---- INPUT

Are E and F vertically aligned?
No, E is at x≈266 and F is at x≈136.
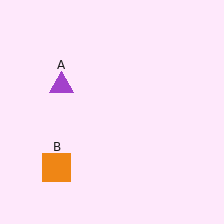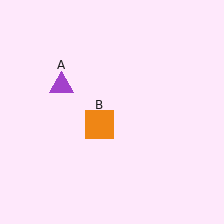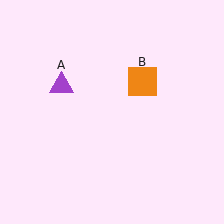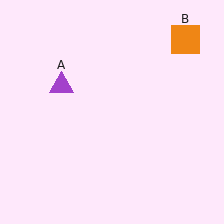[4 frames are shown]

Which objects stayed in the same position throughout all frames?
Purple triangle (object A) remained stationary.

--------

-- WHAT IS NEEDED --
Reproduce the final stretch of the data above: every line from the one holding "Which objects stayed" through the end, inclusive, exactly as written and nothing else.

-- THE SOLUTION --
Which objects stayed in the same position throughout all frames?
Purple triangle (object A) remained stationary.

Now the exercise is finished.